BEGIN Provided records

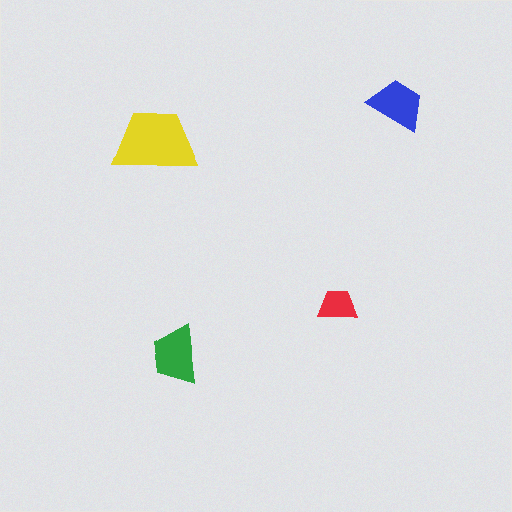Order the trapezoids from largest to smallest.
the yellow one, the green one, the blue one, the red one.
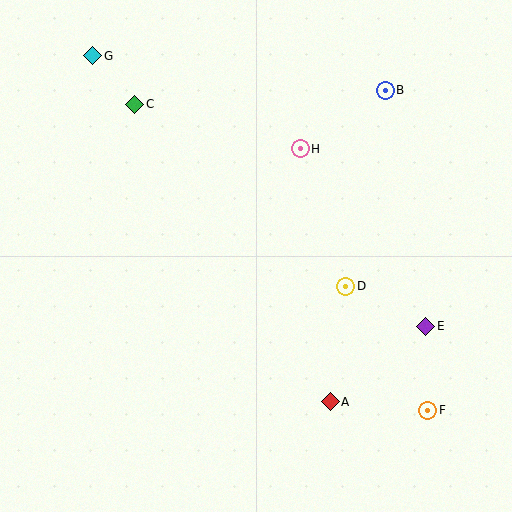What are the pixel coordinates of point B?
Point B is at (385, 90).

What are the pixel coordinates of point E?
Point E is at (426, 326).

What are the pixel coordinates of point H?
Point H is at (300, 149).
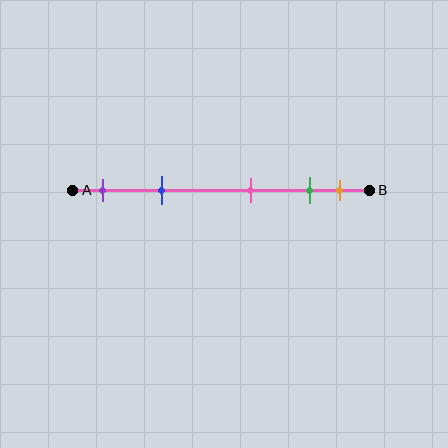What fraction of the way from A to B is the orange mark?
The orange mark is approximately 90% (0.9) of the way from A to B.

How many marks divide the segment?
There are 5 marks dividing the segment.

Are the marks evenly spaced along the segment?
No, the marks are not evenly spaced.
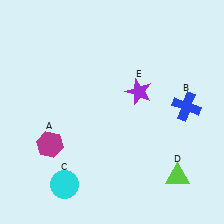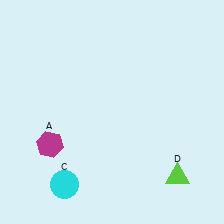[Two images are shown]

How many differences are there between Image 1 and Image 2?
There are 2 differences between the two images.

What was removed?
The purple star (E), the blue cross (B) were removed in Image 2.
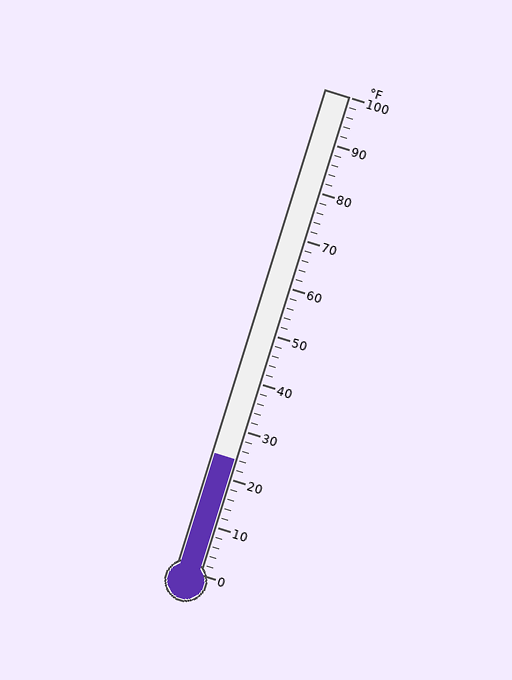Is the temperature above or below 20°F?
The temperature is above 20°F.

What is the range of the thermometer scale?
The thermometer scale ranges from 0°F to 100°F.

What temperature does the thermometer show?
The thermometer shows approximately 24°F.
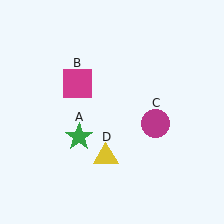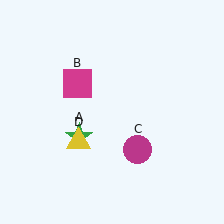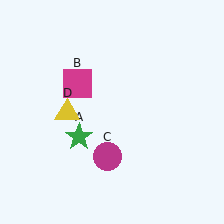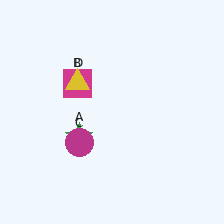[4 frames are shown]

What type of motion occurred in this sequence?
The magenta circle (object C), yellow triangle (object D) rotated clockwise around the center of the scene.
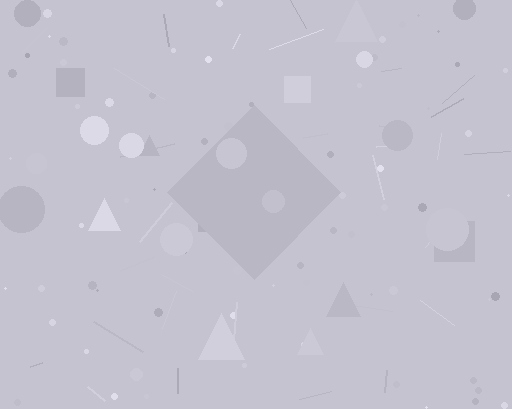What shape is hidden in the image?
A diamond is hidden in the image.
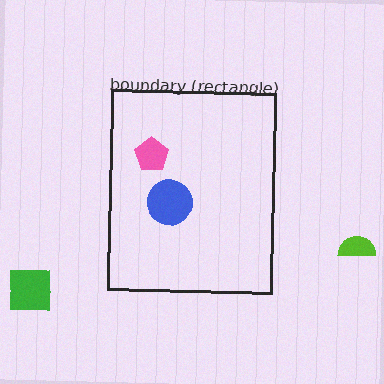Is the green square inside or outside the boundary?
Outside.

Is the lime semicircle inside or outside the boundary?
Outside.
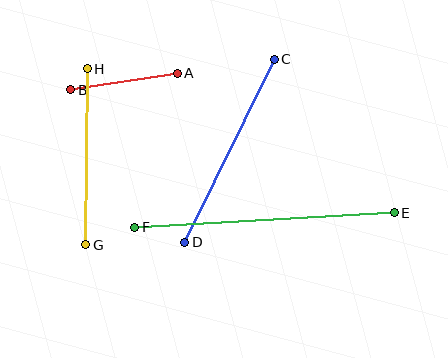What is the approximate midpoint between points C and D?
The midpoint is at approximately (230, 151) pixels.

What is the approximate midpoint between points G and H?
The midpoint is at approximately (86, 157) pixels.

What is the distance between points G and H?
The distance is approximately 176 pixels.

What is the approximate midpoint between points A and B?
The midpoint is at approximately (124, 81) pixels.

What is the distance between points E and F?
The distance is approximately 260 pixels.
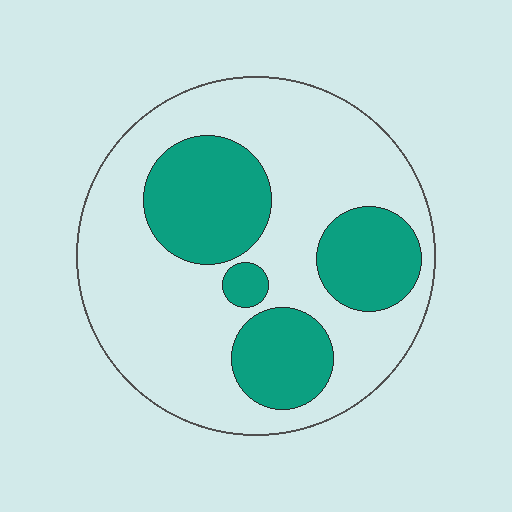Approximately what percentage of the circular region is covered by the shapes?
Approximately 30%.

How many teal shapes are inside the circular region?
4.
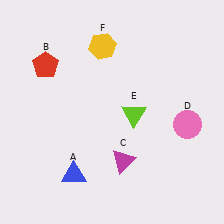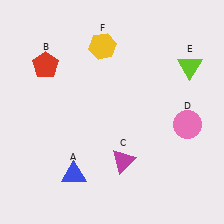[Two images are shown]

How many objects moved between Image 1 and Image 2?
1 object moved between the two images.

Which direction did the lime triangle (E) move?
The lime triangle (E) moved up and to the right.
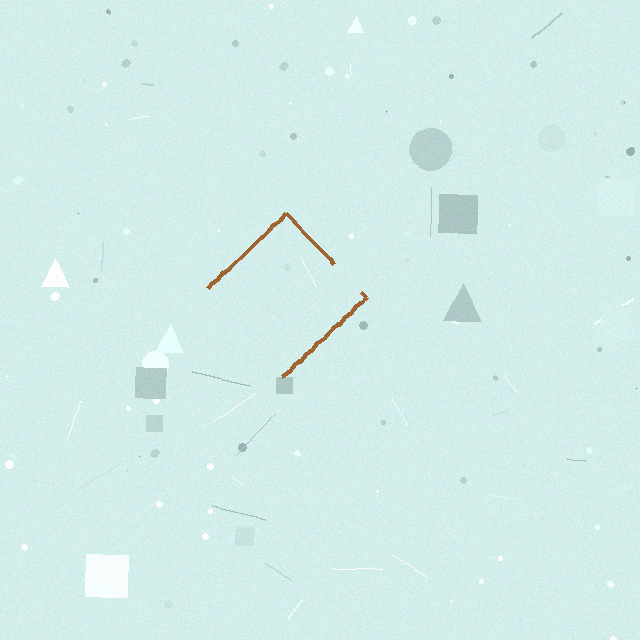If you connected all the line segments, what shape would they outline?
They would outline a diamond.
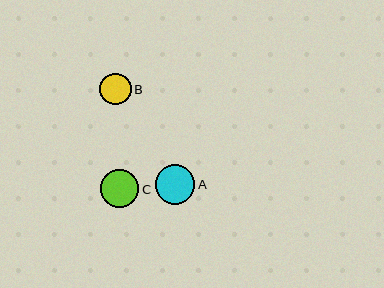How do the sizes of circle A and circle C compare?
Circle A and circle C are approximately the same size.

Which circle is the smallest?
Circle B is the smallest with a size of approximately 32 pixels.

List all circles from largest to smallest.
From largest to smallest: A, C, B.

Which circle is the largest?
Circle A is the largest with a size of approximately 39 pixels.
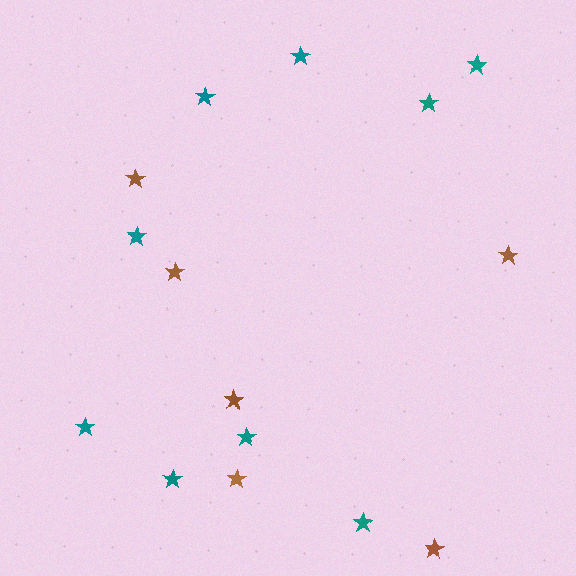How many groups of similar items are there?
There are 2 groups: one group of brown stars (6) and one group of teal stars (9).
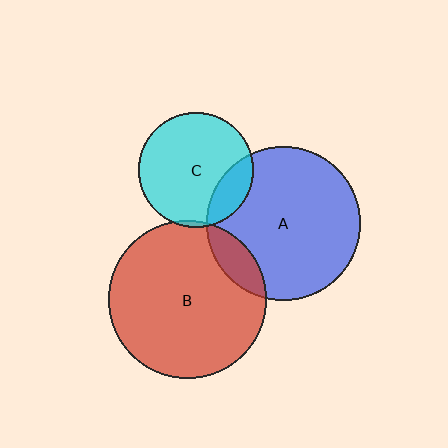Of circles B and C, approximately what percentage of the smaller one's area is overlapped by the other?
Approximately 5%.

END Provided records

* _Job_
Skip the pictures. Please copy exactly the lines from the one with "Of circles B" through the final line of the material above, both ends included.

* _Solution for this exercise_
Of circles B and C, approximately what percentage of the smaller one's area is overlapped by the other?
Approximately 5%.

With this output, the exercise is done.